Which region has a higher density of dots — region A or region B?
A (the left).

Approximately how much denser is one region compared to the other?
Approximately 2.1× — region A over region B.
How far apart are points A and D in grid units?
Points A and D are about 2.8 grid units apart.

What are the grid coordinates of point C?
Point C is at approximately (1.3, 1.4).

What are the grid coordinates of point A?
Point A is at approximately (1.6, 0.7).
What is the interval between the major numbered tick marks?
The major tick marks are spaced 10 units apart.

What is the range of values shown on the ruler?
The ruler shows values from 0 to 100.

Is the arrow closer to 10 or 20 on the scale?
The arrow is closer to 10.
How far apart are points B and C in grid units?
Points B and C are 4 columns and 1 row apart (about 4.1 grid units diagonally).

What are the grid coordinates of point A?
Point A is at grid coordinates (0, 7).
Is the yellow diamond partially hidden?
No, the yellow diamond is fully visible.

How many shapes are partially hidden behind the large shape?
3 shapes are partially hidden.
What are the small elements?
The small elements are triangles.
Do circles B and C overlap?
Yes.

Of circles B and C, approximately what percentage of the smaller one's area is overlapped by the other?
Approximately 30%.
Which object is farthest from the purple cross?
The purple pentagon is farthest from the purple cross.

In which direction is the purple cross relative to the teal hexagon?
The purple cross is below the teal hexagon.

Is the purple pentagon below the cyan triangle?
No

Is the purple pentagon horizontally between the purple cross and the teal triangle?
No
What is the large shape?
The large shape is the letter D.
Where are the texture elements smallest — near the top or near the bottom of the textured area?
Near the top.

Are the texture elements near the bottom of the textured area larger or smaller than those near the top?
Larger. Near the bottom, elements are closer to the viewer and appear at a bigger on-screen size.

(Required task) Set down, unchanged, the line that contains "Is the arrow closer to 10 or 20 on the scale?" together with every later line in the records, through the last one.

(Answer to this problem)
Is the arrow closer to 10 or 20 on the scale?
The arrow is closer to 10.
How far apart are points B and C in grid units?
Points B and C are 4 columns and 1 row apart (about 4.1 grid units diagonally).

What are the grid coordinates of point A?
Point A is at grid coordinates (0, 7).
Is the yellow diamond partially hidden?
No, the yellow diamond is fully visible.

How many shapes are partially hidden behind the large shape?
3 shapes are partially hidden.
What are the small elements?
The small elements are triangles.
Do circles B and C overlap?
Yes.

Of circles B and C, approximately what percentage of the smaller one's area is overlapped by the other?
Approximately 30%.
Which object is farthest from the purple cross?
The purple pentagon is farthest from the purple cross.

In which direction is the purple cross relative to the teal hexagon?
The purple cross is below the teal hexagon.

Is the purple pentagon below the cyan triangle?
No

Is the purple pentagon horizontally between the purple cross and the teal triangle?
No
What is the large shape?
The large shape is the letter D.
Where are the texture elements smallest — near the top or near the bottom of the textured area?
Near the top.

Are the texture elements near the bottom of the textured area larger or smaller than those near the top?
Larger. Near the bottom, elements are closer to the viewer and appear at a bigger on-screen size.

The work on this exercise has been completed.